Problem statement:
Print all of the entries exactly, minus the pictures.

Records supplied:
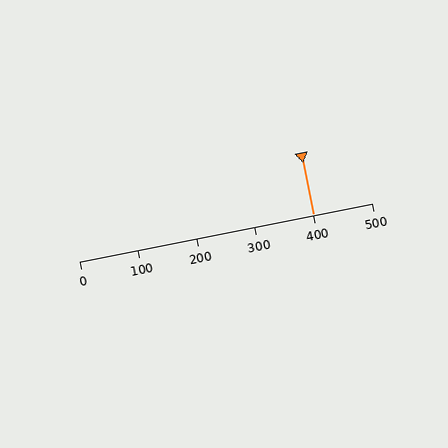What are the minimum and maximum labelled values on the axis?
The axis runs from 0 to 500.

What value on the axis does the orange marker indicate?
The marker indicates approximately 400.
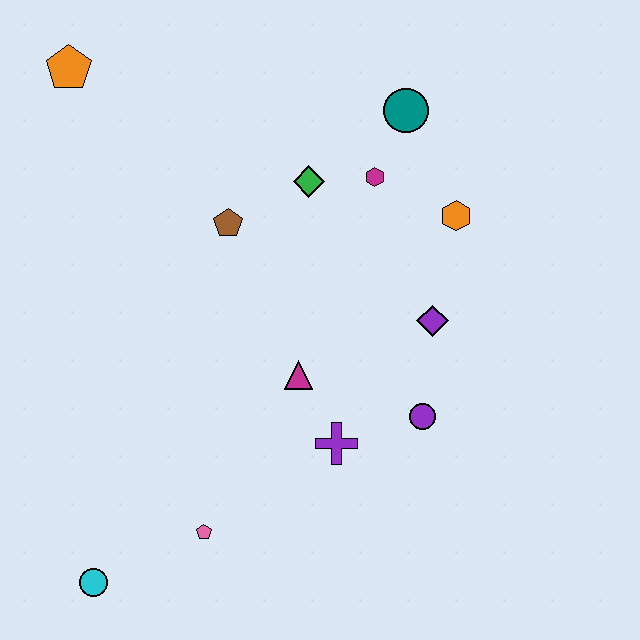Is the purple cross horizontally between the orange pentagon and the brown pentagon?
No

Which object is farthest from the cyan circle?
The teal circle is farthest from the cyan circle.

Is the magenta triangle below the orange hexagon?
Yes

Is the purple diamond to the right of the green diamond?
Yes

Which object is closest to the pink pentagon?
The cyan circle is closest to the pink pentagon.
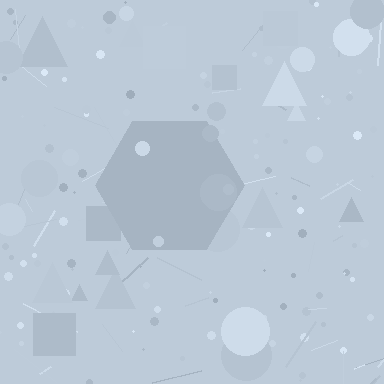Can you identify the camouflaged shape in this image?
The camouflaged shape is a hexagon.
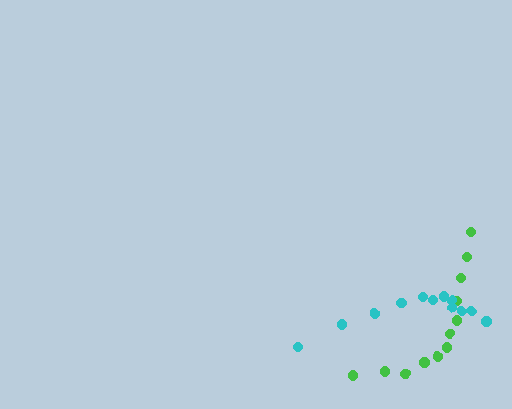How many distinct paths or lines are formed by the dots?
There are 2 distinct paths.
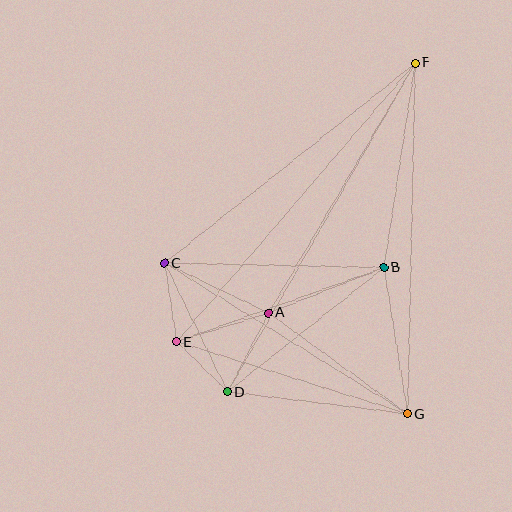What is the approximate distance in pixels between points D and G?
The distance between D and G is approximately 181 pixels.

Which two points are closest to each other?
Points D and E are closest to each other.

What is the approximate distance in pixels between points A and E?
The distance between A and E is approximately 96 pixels.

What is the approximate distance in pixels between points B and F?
The distance between B and F is approximately 207 pixels.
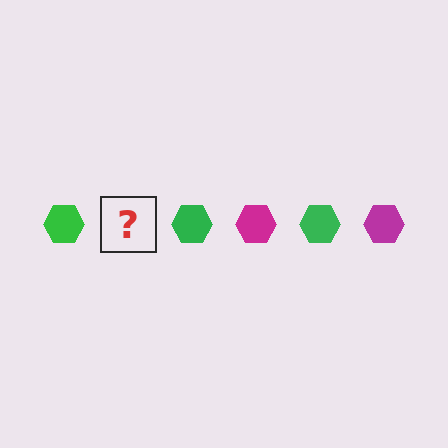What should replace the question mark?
The question mark should be replaced with a magenta hexagon.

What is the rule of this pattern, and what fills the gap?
The rule is that the pattern cycles through green, magenta hexagons. The gap should be filled with a magenta hexagon.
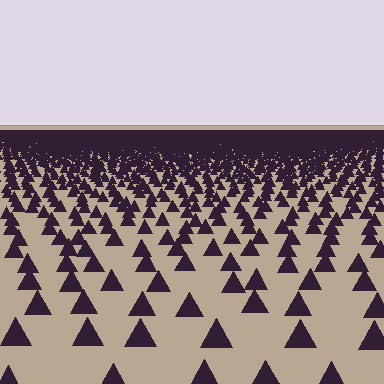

Complete answer:
What are the minimum and maximum labelled values on the axis?
The axis runs from 0 to 500.

What value on the axis does the orange marker indicate?
The marker indicates approximately 400.
Is the purple cross horizontally between the orange pentagon and the brown pentagon?
No

Which object is farthest from the cyan circle?
The teal circle is farthest from the cyan circle.

Is the magenta triangle below the orange hexagon?
Yes

Is the purple diamond to the right of the green diamond?
Yes

Which object is closest to the pink pentagon?
The cyan circle is closest to the pink pentagon.
Can you identify the camouflaged shape in this image?
The camouflaged shape is a hexagon.
How many distinct paths or lines are formed by the dots?
There are 2 distinct paths.
What is the approximate distance in pixels between points D and G?
The distance between D and G is approximately 181 pixels.

Which two points are closest to each other?
Points D and E are closest to each other.

What is the approximate distance in pixels between points A and E?
The distance between A and E is approximately 96 pixels.

What is the approximate distance in pixels between points B and F?
The distance between B and F is approximately 207 pixels.
What should replace the question mark?
The question mark should be replaced with a magenta hexagon.

What is the rule of this pattern, and what fills the gap?
The rule is that the pattern cycles through green, magenta hexagons. The gap should be filled with a magenta hexagon.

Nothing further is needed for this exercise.